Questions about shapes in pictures
# # # #

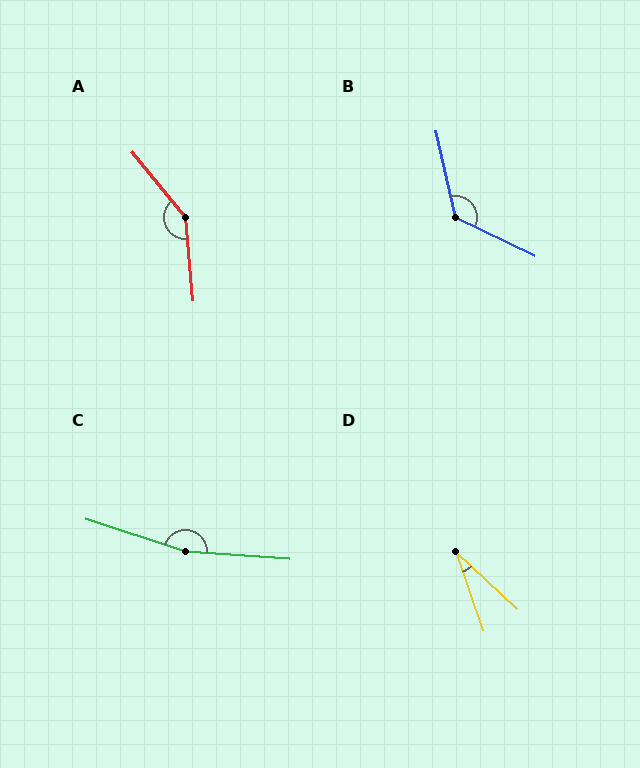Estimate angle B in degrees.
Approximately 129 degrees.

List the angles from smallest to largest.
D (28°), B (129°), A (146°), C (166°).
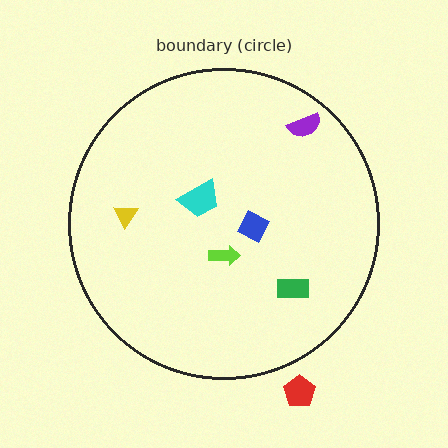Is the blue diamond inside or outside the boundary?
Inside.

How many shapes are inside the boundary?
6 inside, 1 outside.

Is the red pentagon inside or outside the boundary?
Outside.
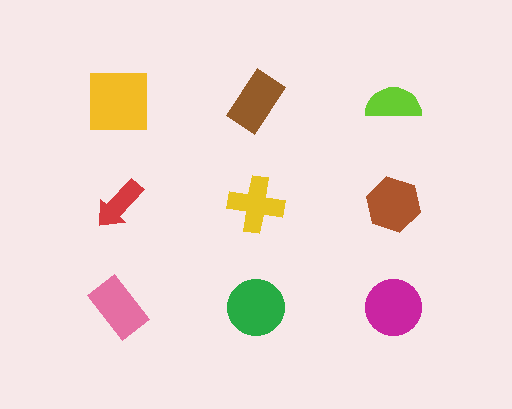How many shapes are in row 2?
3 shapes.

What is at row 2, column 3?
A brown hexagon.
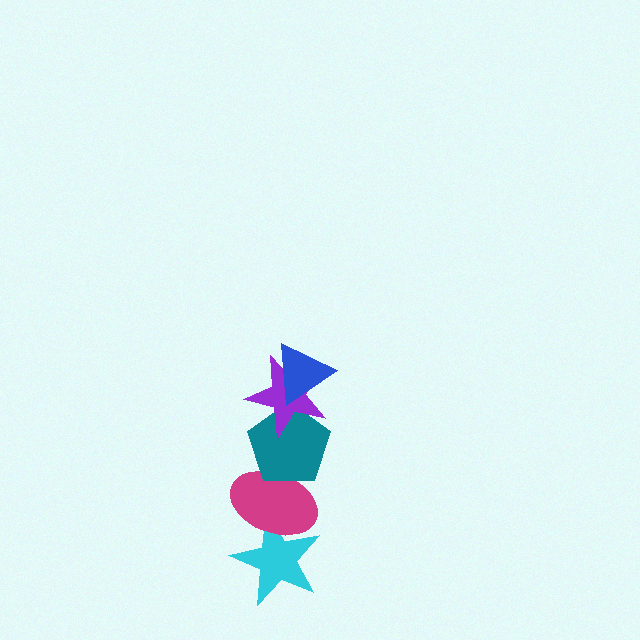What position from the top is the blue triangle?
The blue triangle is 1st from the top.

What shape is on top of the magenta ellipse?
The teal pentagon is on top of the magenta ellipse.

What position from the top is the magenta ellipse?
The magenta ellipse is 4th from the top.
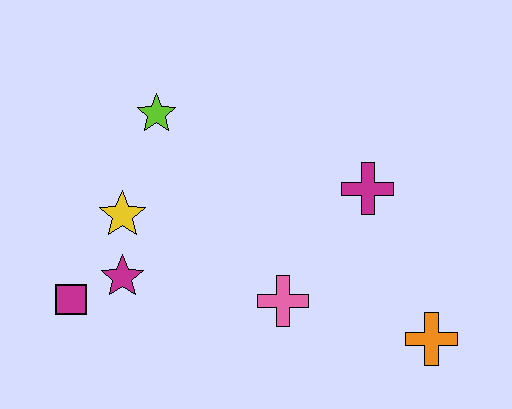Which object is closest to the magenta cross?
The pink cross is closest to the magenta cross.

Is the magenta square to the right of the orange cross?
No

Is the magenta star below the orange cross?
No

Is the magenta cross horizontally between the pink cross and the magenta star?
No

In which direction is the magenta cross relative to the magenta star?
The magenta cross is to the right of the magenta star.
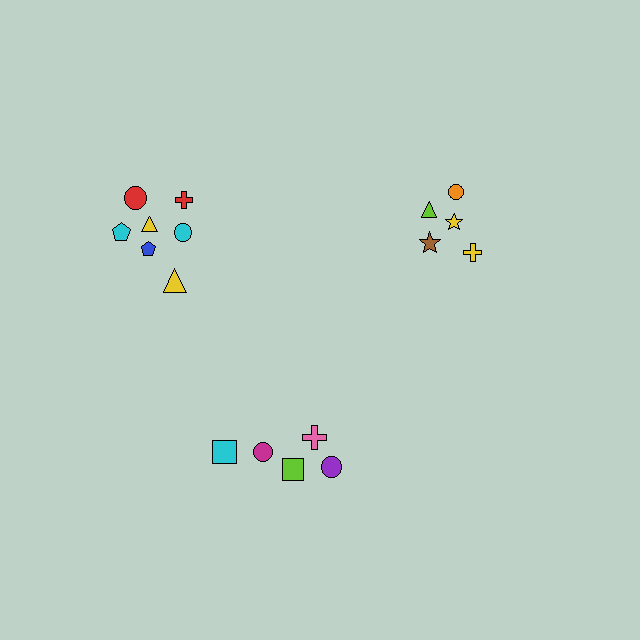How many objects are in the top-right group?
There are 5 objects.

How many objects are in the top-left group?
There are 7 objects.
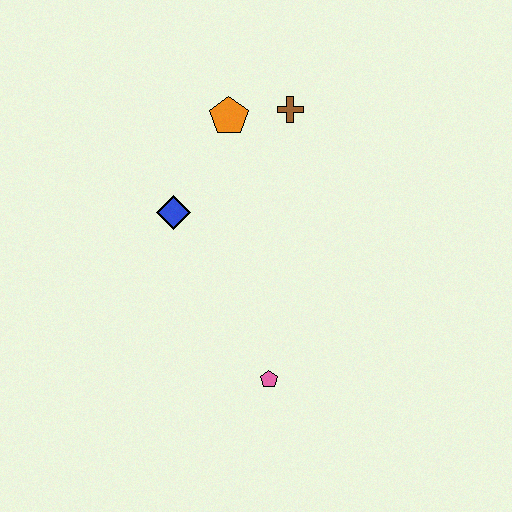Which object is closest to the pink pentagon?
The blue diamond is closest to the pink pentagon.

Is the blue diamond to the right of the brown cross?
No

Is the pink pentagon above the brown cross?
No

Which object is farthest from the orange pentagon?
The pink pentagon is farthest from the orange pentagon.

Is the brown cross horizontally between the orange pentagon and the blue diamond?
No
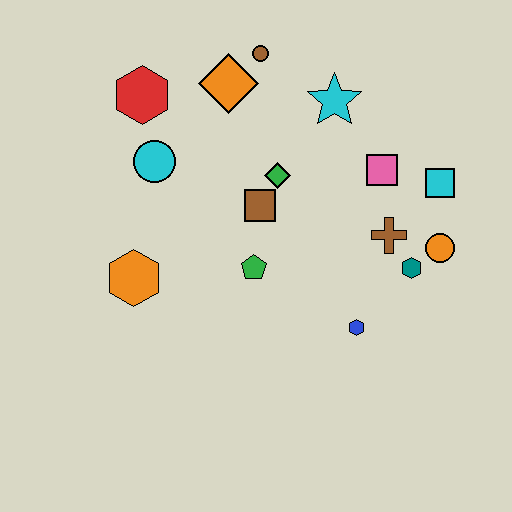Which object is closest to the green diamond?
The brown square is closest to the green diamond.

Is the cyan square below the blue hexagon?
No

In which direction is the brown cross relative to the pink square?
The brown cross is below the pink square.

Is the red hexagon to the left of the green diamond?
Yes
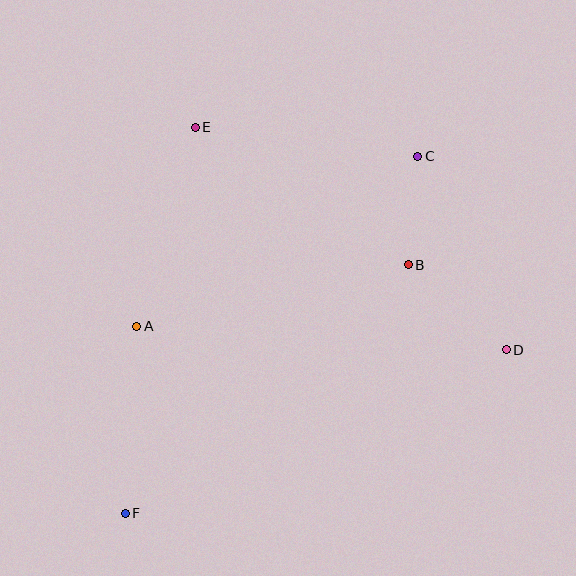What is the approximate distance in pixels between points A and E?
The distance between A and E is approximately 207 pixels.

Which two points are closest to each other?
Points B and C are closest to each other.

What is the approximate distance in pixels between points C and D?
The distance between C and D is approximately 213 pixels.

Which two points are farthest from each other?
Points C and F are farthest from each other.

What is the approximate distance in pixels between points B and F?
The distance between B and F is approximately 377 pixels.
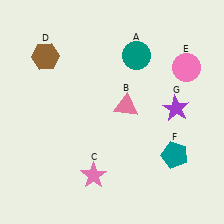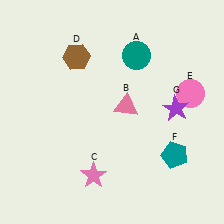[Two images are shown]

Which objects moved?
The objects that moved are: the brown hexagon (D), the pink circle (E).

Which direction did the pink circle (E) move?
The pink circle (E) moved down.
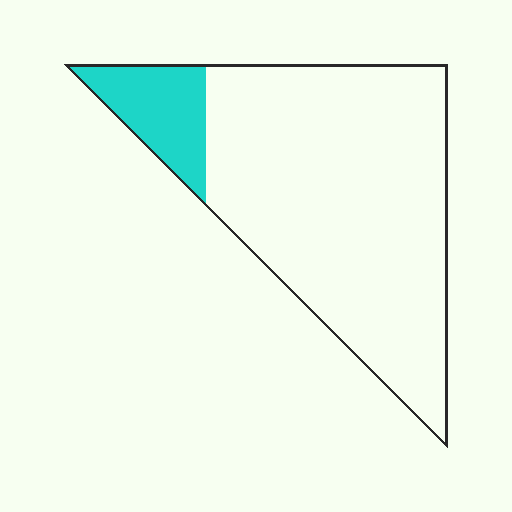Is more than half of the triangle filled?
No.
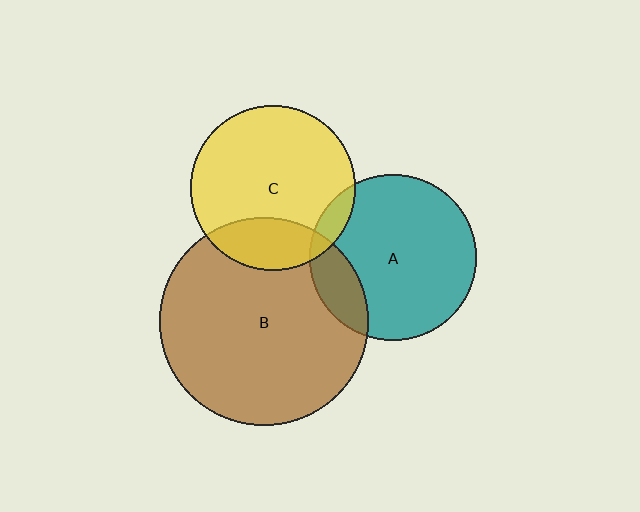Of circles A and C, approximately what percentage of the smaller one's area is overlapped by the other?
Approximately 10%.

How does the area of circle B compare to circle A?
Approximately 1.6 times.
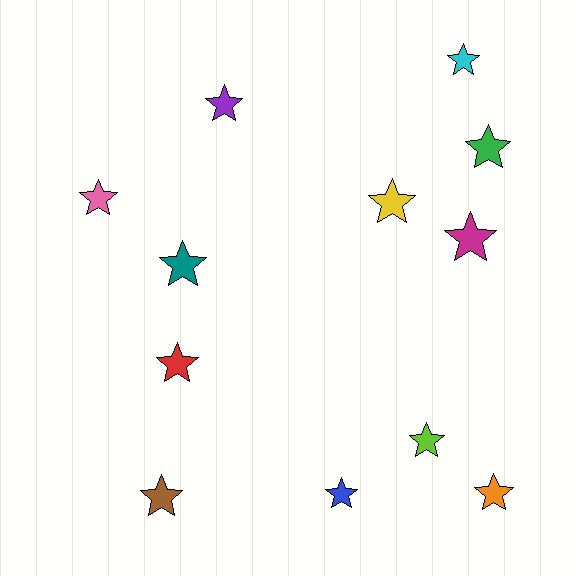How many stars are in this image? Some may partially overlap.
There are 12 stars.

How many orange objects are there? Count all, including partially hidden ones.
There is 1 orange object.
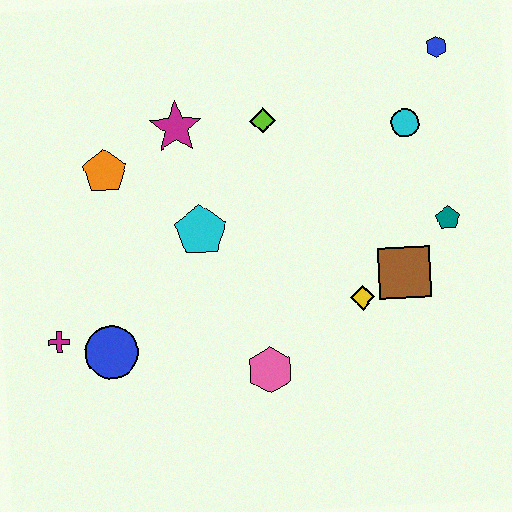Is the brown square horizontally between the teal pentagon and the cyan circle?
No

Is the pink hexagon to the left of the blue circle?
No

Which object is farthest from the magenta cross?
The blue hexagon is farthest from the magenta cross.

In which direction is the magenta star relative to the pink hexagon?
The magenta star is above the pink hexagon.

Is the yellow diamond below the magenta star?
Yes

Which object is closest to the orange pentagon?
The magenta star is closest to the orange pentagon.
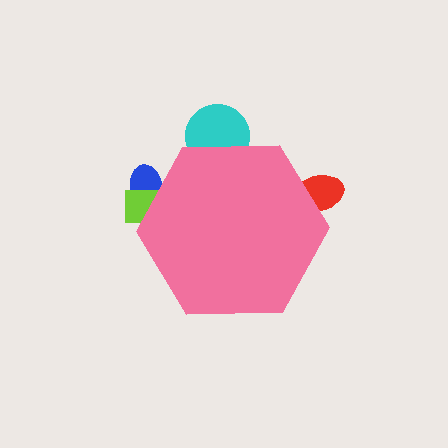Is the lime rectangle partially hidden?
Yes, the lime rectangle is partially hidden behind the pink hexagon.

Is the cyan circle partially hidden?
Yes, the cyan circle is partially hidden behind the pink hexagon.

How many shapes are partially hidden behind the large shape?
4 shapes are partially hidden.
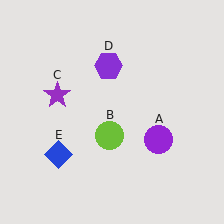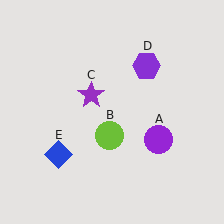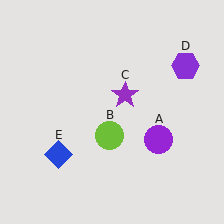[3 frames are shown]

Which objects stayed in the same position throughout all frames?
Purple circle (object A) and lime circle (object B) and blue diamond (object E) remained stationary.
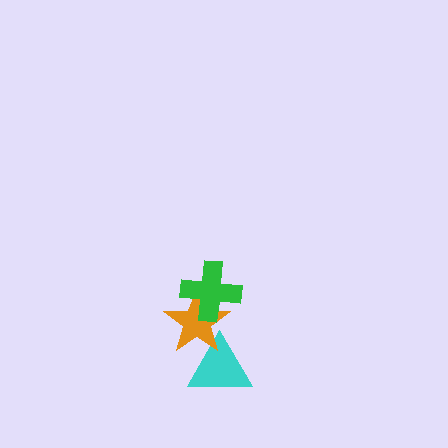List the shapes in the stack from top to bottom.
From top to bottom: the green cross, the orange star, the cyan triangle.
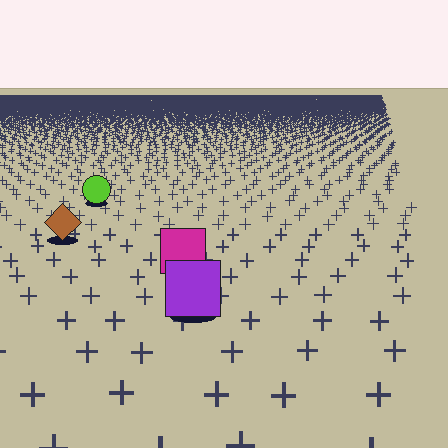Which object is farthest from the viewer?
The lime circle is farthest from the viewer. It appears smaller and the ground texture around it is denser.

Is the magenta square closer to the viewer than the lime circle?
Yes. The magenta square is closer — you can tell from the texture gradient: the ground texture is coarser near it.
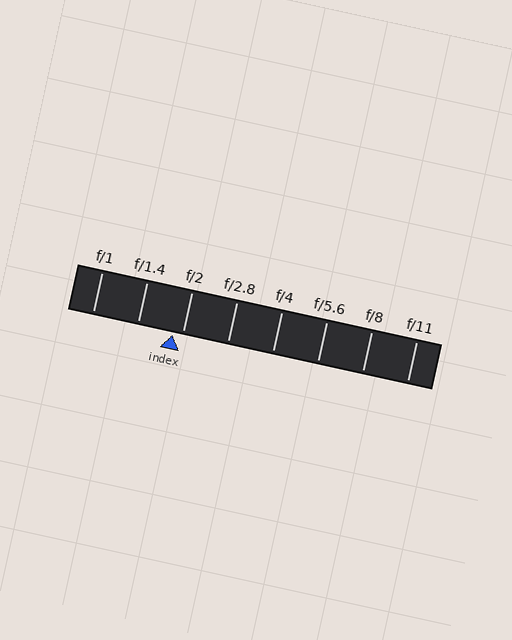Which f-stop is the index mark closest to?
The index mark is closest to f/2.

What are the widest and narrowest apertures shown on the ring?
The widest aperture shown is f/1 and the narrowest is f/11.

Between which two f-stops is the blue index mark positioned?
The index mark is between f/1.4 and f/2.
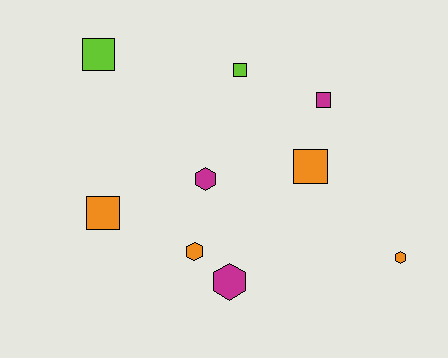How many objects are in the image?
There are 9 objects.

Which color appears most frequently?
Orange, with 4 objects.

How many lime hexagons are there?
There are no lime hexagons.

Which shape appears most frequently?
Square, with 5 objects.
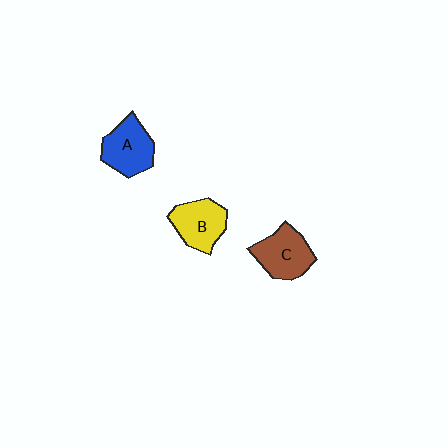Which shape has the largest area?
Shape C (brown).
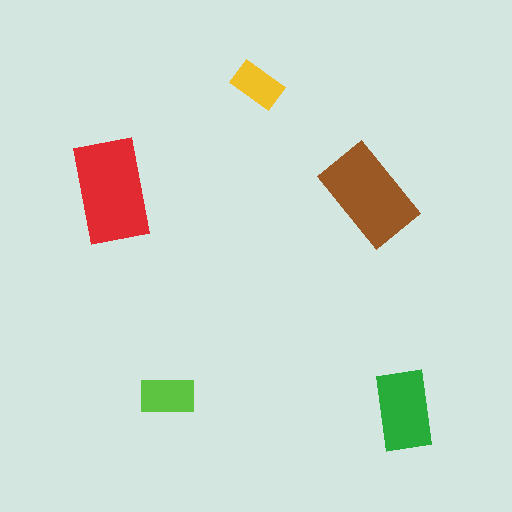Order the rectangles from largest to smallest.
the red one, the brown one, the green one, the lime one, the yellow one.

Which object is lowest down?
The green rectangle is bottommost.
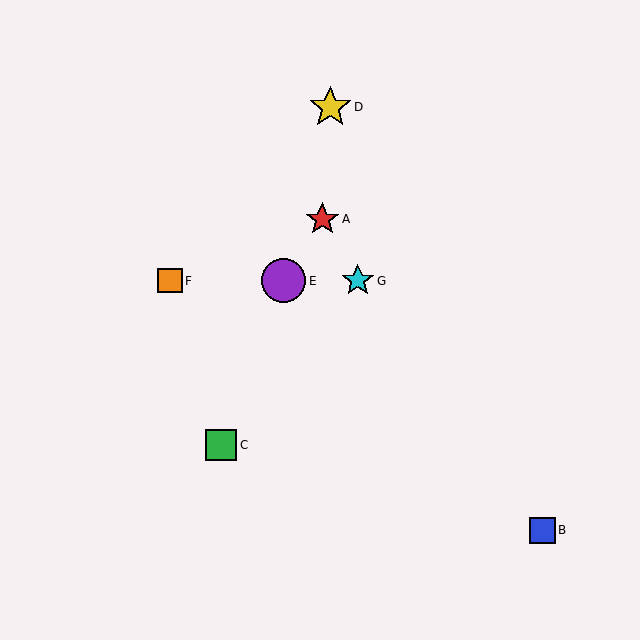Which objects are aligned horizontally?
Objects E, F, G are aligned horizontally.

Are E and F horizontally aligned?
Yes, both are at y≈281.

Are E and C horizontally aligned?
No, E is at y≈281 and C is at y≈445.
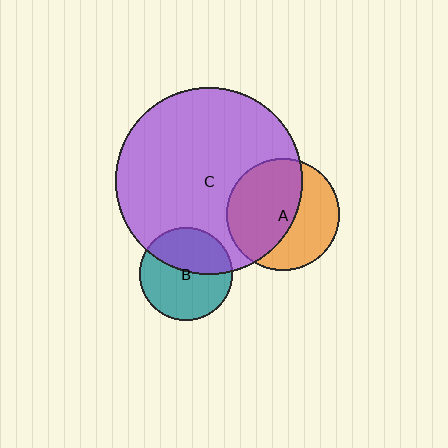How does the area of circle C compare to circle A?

# # # #

WHAT YOU NEED TO DO
Omit all pictures, then copy the lines between the ones holding "Is the brown cross horizontally" and "[Two images are shown]", inclusive.

FINISHED TASK
Is the brown cross horizontally between the orange pentagon and the blue diamond?
No
Which object is closest to the green diamond?
The brown square is closest to the green diamond.

Is the cyan square below the blue hexagon?
No

In which direction is the brown cross relative to the pink square?
The brown cross is below the pink square.

Is the red hexagon to the left of the green diamond?
Yes
What is the approximate distance in pixels between points A and E?
The distance between A and E is approximately 207 pixels.

Which two points are closest to each other?
Points B and C are closest to each other.

What is the approximate distance in pixels between points C and D?
The distance between C and D is approximately 213 pixels.

Which two points are farthest from each other?
Points C and F are farthest from each other.

What is the approximate distance in pixels between points B and F?
The distance between B and F is approximately 377 pixels.
[Two images are shown]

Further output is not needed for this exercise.